GIVEN REQUEST: Do not include the pictures; repeat the rest of the data exactly.

RAW RECORDS:
—————

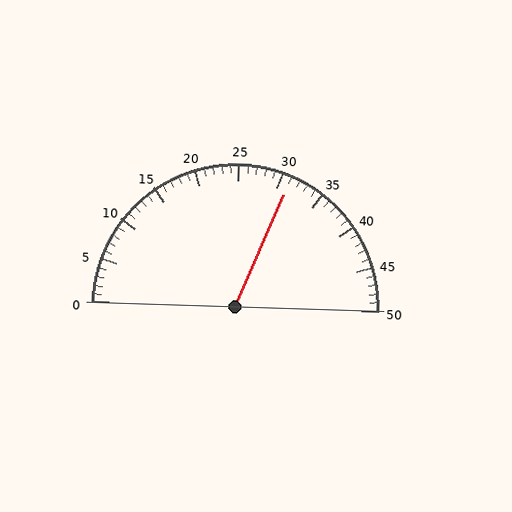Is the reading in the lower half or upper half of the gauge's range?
The reading is in the upper half of the range (0 to 50).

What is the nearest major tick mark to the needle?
The nearest major tick mark is 30.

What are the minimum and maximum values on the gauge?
The gauge ranges from 0 to 50.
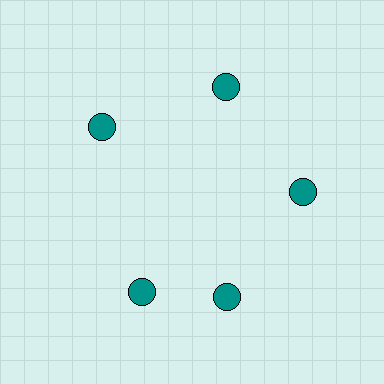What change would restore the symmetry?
The symmetry would be restored by rotating it back into even spacing with its neighbors so that all 5 circles sit at equal angles and equal distance from the center.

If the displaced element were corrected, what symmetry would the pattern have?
It would have 5-fold rotational symmetry — the pattern would map onto itself every 72 degrees.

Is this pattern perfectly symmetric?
No. The 5 teal circles are arranged in a ring, but one element near the 8 o'clock position is rotated out of alignment along the ring, breaking the 5-fold rotational symmetry.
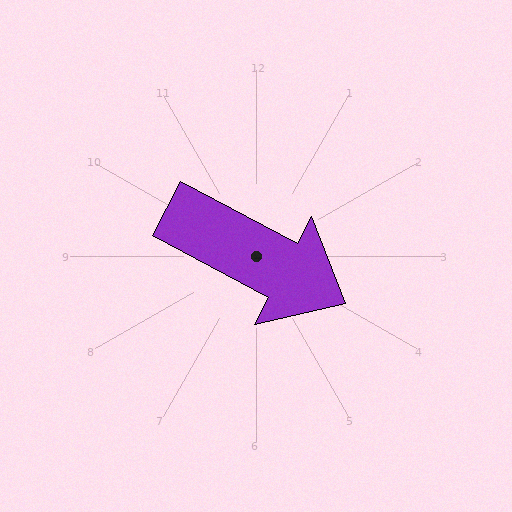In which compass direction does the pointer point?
Southeast.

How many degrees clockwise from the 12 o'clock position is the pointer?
Approximately 118 degrees.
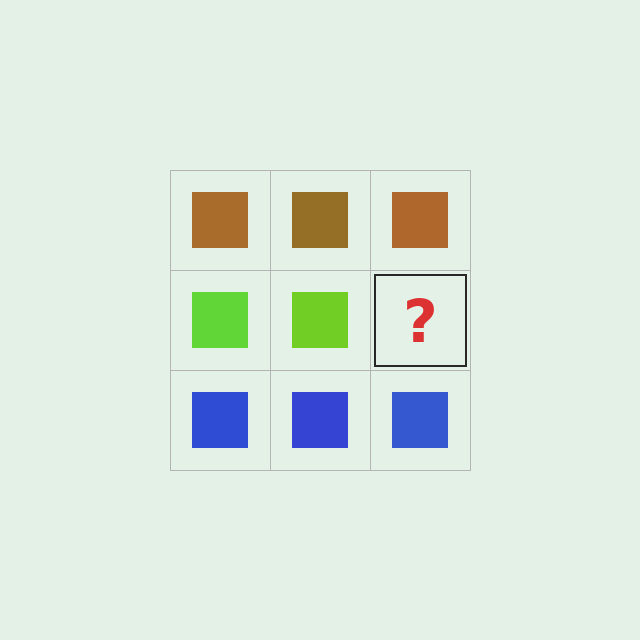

—————

EXERCISE RESULT:
Is the reading in the lower half or upper half of the gauge's range?
The reading is in the upper half of the range (0 to 50).

What is the nearest major tick mark to the needle?
The nearest major tick mark is 30.

What are the minimum and maximum values on the gauge?
The gauge ranges from 0 to 50.
What change would restore the symmetry?
The symmetry would be restored by rotating it back into even spacing with its neighbors so that all 5 circles sit at equal angles and equal distance from the center.

If the displaced element were corrected, what symmetry would the pattern have?
It would have 5-fold rotational symmetry — the pattern would map onto itself every 72 degrees.

Is this pattern perfectly symmetric?
No. The 5 teal circles are arranged in a ring, but one element near the 8 o'clock position is rotated out of alignment along the ring, breaking the 5-fold rotational symmetry.
In which compass direction does the pointer point?
Southeast.

How many degrees clockwise from the 12 o'clock position is the pointer?
Approximately 118 degrees.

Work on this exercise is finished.